--- start ---

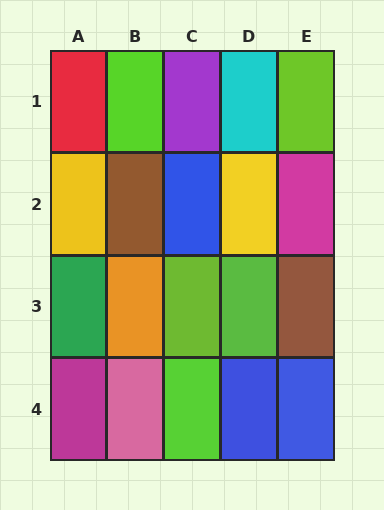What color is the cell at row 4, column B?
Pink.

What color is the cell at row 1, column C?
Purple.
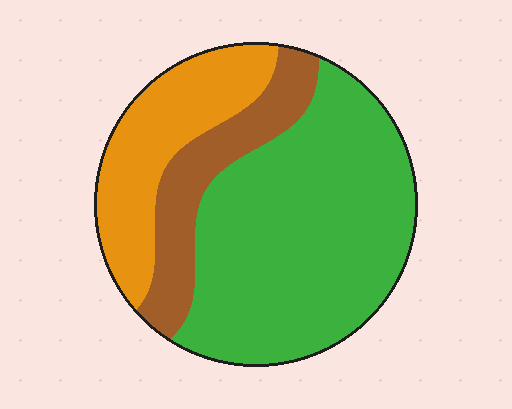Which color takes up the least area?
Brown, at roughly 20%.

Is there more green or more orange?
Green.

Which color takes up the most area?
Green, at roughly 60%.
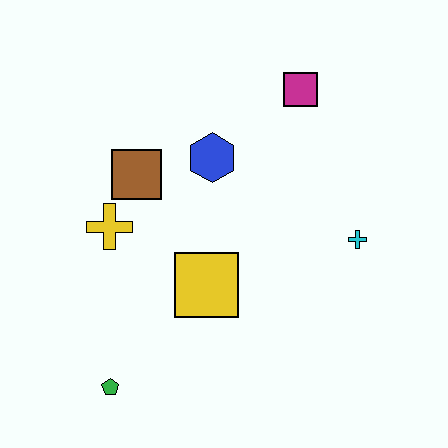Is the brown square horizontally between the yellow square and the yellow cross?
Yes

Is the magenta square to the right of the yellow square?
Yes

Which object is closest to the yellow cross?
The brown square is closest to the yellow cross.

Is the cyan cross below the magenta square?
Yes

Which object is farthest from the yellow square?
The magenta square is farthest from the yellow square.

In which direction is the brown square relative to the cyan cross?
The brown square is to the left of the cyan cross.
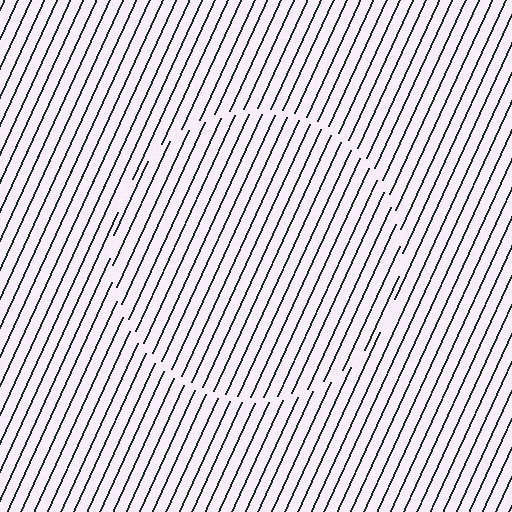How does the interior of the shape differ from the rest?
The interior of the shape contains the same grating, shifted by half a period — the contour is defined by the phase discontinuity where line-ends from the inner and outer gratings abut.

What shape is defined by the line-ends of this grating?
An illusory circle. The interior of the shape contains the same grating, shifted by half a period — the contour is defined by the phase discontinuity where line-ends from the inner and outer gratings abut.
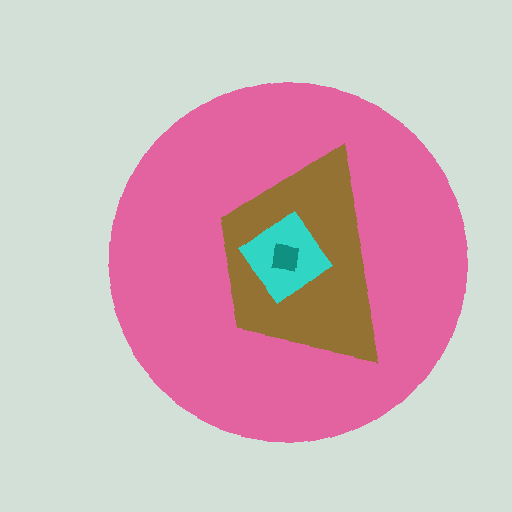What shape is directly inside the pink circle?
The brown trapezoid.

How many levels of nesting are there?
4.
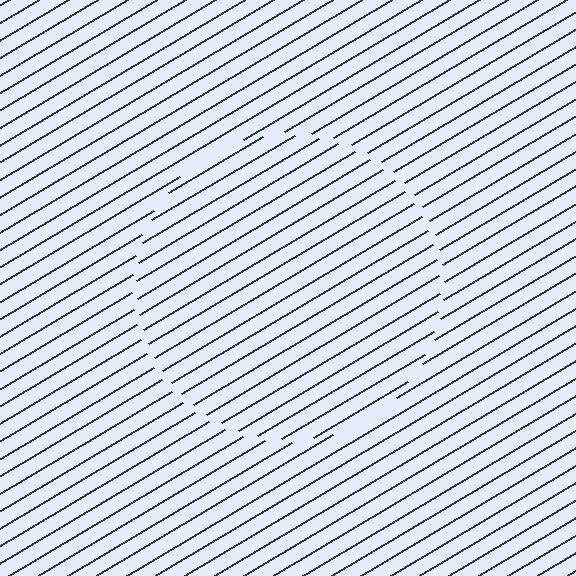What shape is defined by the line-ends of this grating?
An illusory circle. The interior of the shape contains the same grating, shifted by half a period — the contour is defined by the phase discontinuity where line-ends from the inner and outer gratings abut.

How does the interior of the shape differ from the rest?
The interior of the shape contains the same grating, shifted by half a period — the contour is defined by the phase discontinuity where line-ends from the inner and outer gratings abut.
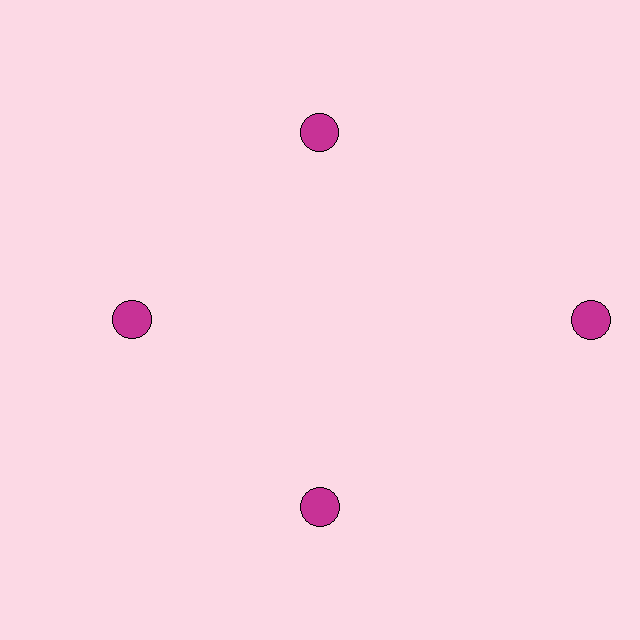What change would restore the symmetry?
The symmetry would be restored by moving it inward, back onto the ring so that all 4 circles sit at equal angles and equal distance from the center.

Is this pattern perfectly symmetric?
No. The 4 magenta circles are arranged in a ring, but one element near the 3 o'clock position is pushed outward from the center, breaking the 4-fold rotational symmetry.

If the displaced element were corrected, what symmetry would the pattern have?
It would have 4-fold rotational symmetry — the pattern would map onto itself every 90 degrees.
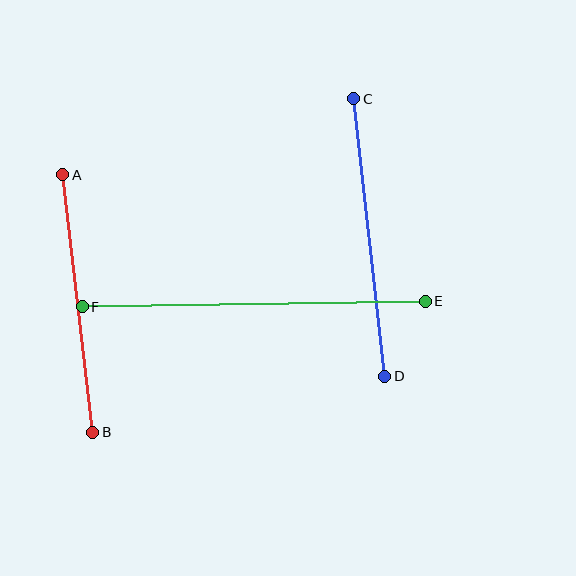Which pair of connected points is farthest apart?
Points E and F are farthest apart.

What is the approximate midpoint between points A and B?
The midpoint is at approximately (78, 304) pixels.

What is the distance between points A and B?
The distance is approximately 259 pixels.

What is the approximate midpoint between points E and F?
The midpoint is at approximately (254, 304) pixels.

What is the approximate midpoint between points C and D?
The midpoint is at approximately (369, 237) pixels.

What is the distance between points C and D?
The distance is approximately 279 pixels.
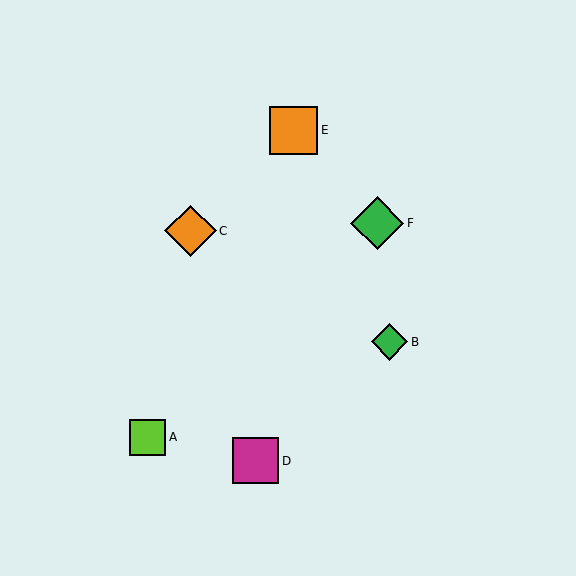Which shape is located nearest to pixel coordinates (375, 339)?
The green diamond (labeled B) at (389, 342) is nearest to that location.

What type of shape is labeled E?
Shape E is an orange square.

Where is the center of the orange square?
The center of the orange square is at (293, 130).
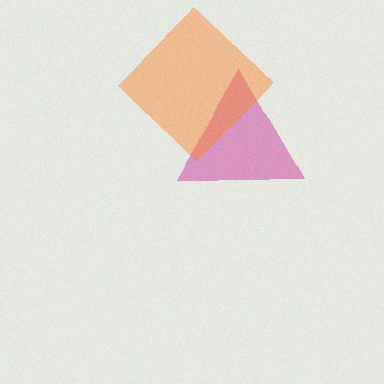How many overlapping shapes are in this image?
There are 2 overlapping shapes in the image.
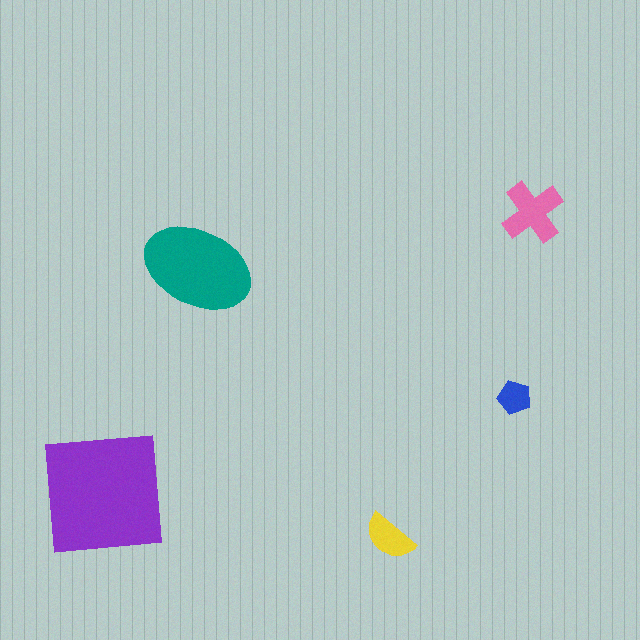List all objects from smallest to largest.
The blue pentagon, the yellow semicircle, the pink cross, the teal ellipse, the purple square.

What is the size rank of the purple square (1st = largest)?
1st.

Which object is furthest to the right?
The pink cross is rightmost.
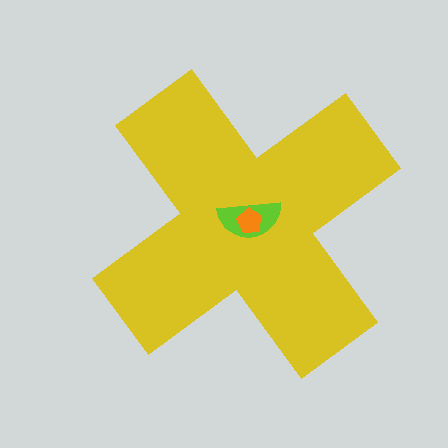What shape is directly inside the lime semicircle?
The orange pentagon.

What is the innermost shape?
The orange pentagon.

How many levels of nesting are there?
3.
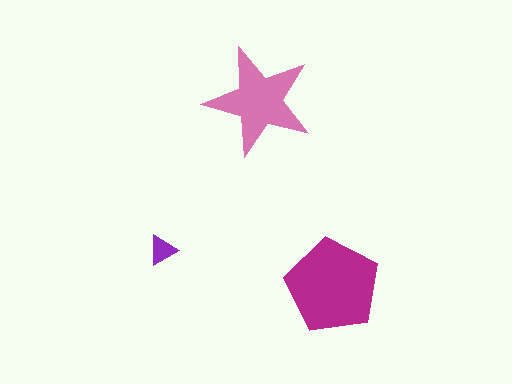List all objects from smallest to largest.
The purple triangle, the pink star, the magenta pentagon.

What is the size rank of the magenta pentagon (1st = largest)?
1st.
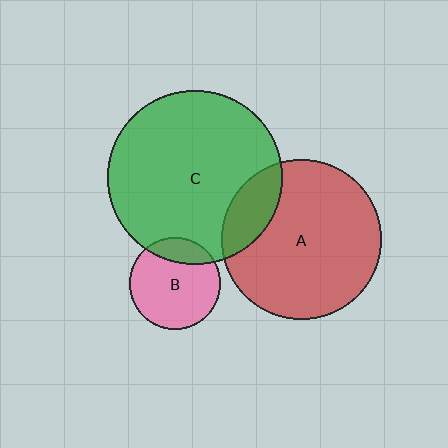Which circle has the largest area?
Circle C (green).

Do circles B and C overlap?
Yes.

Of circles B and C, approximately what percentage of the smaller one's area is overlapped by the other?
Approximately 20%.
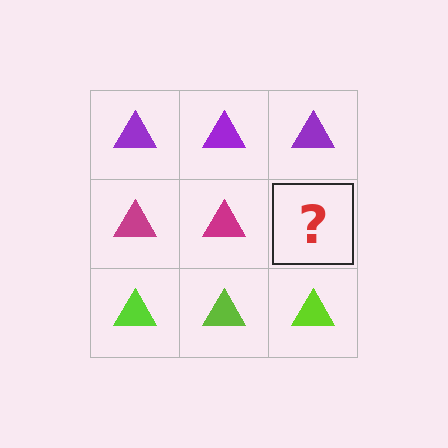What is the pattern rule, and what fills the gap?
The rule is that each row has a consistent color. The gap should be filled with a magenta triangle.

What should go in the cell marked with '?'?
The missing cell should contain a magenta triangle.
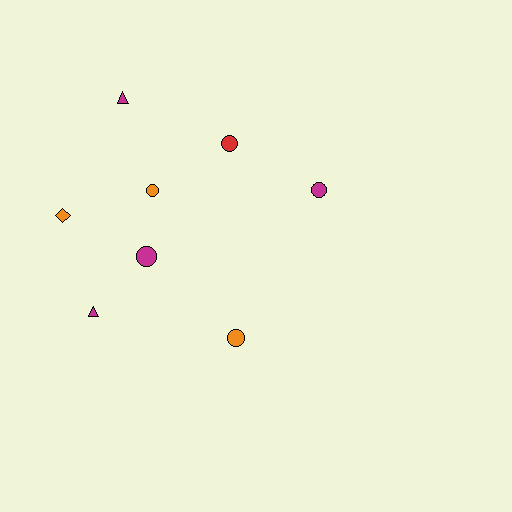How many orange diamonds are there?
There is 1 orange diamond.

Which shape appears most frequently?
Circle, with 5 objects.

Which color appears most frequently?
Magenta, with 4 objects.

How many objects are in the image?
There are 8 objects.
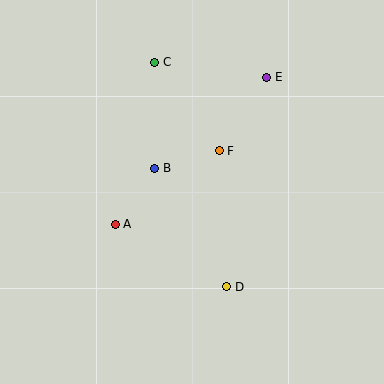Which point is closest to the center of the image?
Point B at (155, 168) is closest to the center.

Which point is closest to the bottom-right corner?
Point D is closest to the bottom-right corner.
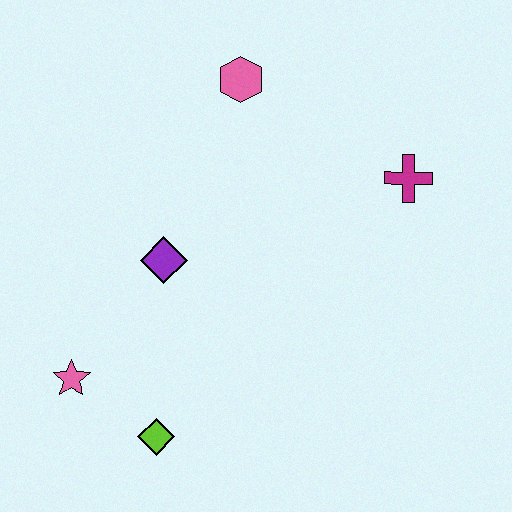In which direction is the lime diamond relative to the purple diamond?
The lime diamond is below the purple diamond.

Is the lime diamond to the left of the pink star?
No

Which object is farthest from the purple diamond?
The magenta cross is farthest from the purple diamond.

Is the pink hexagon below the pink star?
No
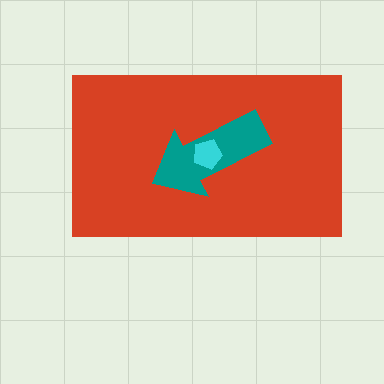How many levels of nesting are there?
3.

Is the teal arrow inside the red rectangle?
Yes.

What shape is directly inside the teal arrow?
The cyan pentagon.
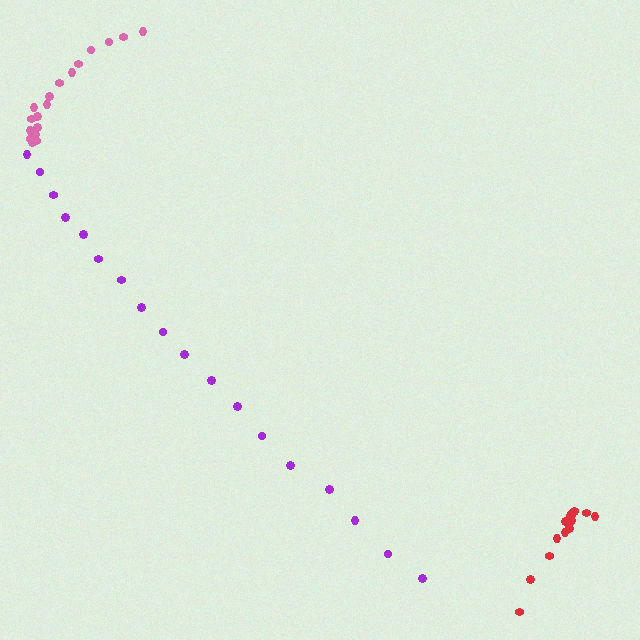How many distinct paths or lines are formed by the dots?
There are 3 distinct paths.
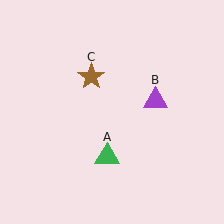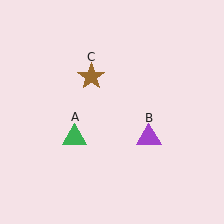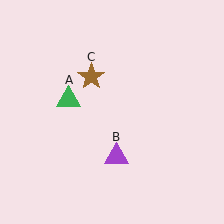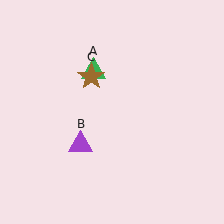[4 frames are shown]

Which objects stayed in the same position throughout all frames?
Brown star (object C) remained stationary.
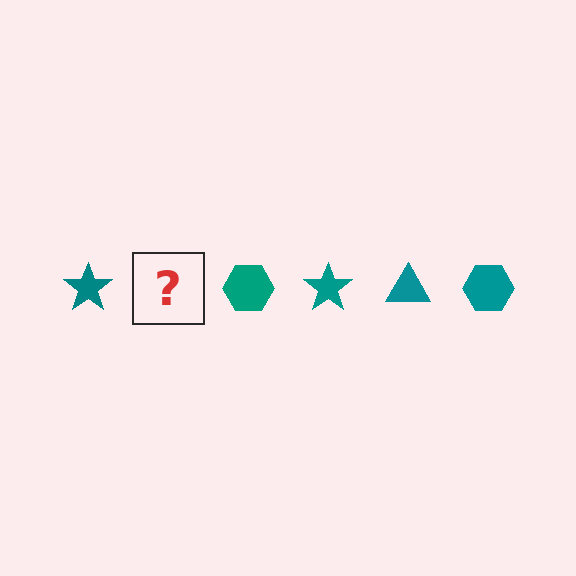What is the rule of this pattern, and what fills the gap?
The rule is that the pattern cycles through star, triangle, hexagon shapes in teal. The gap should be filled with a teal triangle.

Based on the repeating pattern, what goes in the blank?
The blank should be a teal triangle.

--- end ---

● PROBLEM STATEMENT
Take the listing and print it again exactly, but without any pictures.

● COMPLETED EXERCISE
What color is the cell at row 4, column B?
Pink.

What color is the cell at row 1, column C?
Purple.
Which color takes up the least area?
Brown, at roughly 20%.

Is there more green or more orange?
Green.

Which color takes up the most area?
Green, at roughly 60%.
Is the brown square horizontally between the yellow square and the yellow cross?
Yes

Is the magenta square to the right of the yellow square?
Yes

Which object is closest to the yellow cross?
The brown square is closest to the yellow cross.

Is the cyan cross below the magenta square?
Yes

Which object is farthest from the yellow square?
The magenta square is farthest from the yellow square.

In which direction is the brown square relative to the cyan cross?
The brown square is to the left of the cyan cross.
How does the interior of the shape differ from the rest?
The interior of the shape contains the same grating, shifted by half a period — the contour is defined by the phase discontinuity where line-ends from the inner and outer gratings abut.

What shape is defined by the line-ends of this grating?
An illusory circle. The interior of the shape contains the same grating, shifted by half a period — the contour is defined by the phase discontinuity where line-ends from the inner and outer gratings abut.
What shape is directly inside the pink circle?
The brown trapezoid.

How many levels of nesting are there?
4.
What shape is defined by the line-ends of this grating?
An illusory circle. The interior of the shape contains the same grating, shifted by half a period — the contour is defined by the phase discontinuity where line-ends from the inner and outer gratings abut.

How does the interior of the shape differ from the rest?
The interior of the shape contains the same grating, shifted by half a period — the contour is defined by the phase discontinuity where line-ends from the inner and outer gratings abut.
What change would restore the symmetry?
The symmetry would be restored by moving it inward, back onto the ring so that all 4 circles sit at equal angles and equal distance from the center.

Is this pattern perfectly symmetric?
No. The 4 magenta circles are arranged in a ring, but one element near the 3 o'clock position is pushed outward from the center, breaking the 4-fold rotational symmetry.

If the displaced element were corrected, what symmetry would the pattern have?
It would have 4-fold rotational symmetry — the pattern would map onto itself every 90 degrees.
Which pair of connected points is farthest apart?
Points E and F are farthest apart.

What is the approximate midpoint between points A and B?
The midpoint is at approximately (78, 304) pixels.

What is the distance between points A and B?
The distance is approximately 259 pixels.

What is the approximate midpoint between points E and F?
The midpoint is at approximately (254, 304) pixels.

What is the approximate midpoint between points C and D?
The midpoint is at approximately (369, 237) pixels.

What is the distance between points C and D?
The distance is approximately 279 pixels.
Which shape is located nearest to pixel coordinates (375, 339)?
The green diamond (labeled B) at (389, 342) is nearest to that location.

What type of shape is labeled E?
Shape E is an orange square.

Where is the center of the orange square?
The center of the orange square is at (293, 130).
How many overlapping shapes are in this image?
There are 2 overlapping shapes in the image.
List all objects from smallest to largest.
The blue pentagon, the yellow semicircle, the pink cross, the teal ellipse, the purple square.

What is the size rank of the purple square (1st = largest)?
1st.

Which object is furthest to the right?
The pink cross is rightmost.
What shape is directly inside the lime semicircle?
The orange pentagon.

What is the innermost shape?
The orange pentagon.

How many levels of nesting are there?
3.
List all objects from smallest to largest.
The purple triangle, the pink star, the magenta pentagon.

What is the size rank of the magenta pentagon (1st = largest)?
1st.
Which circle has the largest area?
Circle C (green).

Do circles B and C overlap?
Yes.

Of circles B and C, approximately what percentage of the smaller one's area is overlapped by the other?
Approximately 20%.
What is the pattern rule, and what fills the gap?
The rule is that each row has a consistent color. The gap should be filled with a magenta triangle.

What should go in the cell marked with '?'?
The missing cell should contain a magenta triangle.
How many orange diamonds are there?
There is 1 orange diamond.

Which shape appears most frequently?
Circle, with 5 objects.

Which color appears most frequently?
Magenta, with 4 objects.

How many objects are in the image?
There are 8 objects.
Which point is closest to the center of the image?
Point B at (155, 168) is closest to the center.

Which point is closest to the bottom-right corner?
Point D is closest to the bottom-right corner.
In which direction is the lime diamond relative to the purple diamond?
The lime diamond is below the purple diamond.

Is the lime diamond to the left of the pink star?
No

Which object is farthest from the purple diamond?
The magenta cross is farthest from the purple diamond.

Is the pink hexagon below the pink star?
No
How many levels of nesting are there?
3.

Is the teal arrow inside the red rectangle?
Yes.

What shape is directly inside the teal arrow?
The cyan pentagon.
How many distinct paths or lines are formed by the dots?
There are 3 distinct paths.
[4 frames are shown]

Which objects stayed in the same position throughout all frames?
Brown star (object C) remained stationary.
What is the rule of this pattern, and what fills the gap?
The rule is that the pattern cycles through star, triangle, hexagon shapes in teal. The gap should be filled with a teal triangle.

Based on the repeating pattern, what goes in the blank?
The blank should be a teal triangle.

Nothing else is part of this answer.